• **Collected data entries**
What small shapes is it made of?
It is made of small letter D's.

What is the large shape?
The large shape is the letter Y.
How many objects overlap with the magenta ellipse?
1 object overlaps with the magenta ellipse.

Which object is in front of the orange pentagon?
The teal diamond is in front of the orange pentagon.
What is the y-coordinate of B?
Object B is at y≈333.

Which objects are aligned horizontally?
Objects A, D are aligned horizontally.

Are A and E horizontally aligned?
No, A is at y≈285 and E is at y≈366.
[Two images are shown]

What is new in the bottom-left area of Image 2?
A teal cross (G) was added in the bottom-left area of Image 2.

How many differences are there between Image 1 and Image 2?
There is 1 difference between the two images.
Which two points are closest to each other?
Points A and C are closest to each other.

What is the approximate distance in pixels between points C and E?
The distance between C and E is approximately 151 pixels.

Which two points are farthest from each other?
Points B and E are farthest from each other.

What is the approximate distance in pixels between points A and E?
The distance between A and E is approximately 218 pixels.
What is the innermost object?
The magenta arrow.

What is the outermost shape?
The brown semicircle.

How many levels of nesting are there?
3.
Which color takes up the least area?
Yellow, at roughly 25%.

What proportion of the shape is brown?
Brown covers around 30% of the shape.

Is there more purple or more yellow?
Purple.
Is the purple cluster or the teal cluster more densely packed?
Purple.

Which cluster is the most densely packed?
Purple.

---

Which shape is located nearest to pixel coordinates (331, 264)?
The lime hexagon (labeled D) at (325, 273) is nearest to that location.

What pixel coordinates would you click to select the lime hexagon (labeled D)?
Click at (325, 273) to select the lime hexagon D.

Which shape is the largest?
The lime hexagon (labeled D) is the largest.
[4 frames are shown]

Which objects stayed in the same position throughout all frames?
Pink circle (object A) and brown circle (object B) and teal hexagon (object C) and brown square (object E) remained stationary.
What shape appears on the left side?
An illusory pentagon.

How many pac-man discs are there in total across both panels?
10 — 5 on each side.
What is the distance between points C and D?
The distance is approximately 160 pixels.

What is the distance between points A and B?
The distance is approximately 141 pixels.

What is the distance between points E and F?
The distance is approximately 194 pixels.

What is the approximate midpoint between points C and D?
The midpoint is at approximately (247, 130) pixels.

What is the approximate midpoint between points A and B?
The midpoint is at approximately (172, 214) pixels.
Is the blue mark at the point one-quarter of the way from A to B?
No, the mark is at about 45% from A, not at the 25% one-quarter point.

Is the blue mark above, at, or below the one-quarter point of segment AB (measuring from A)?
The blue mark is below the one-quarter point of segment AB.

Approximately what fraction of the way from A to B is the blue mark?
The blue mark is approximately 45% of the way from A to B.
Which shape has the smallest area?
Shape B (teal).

• **Task requirements**
Each line containing the word "shown" counts once; report the total alone.

• **Final answer**
2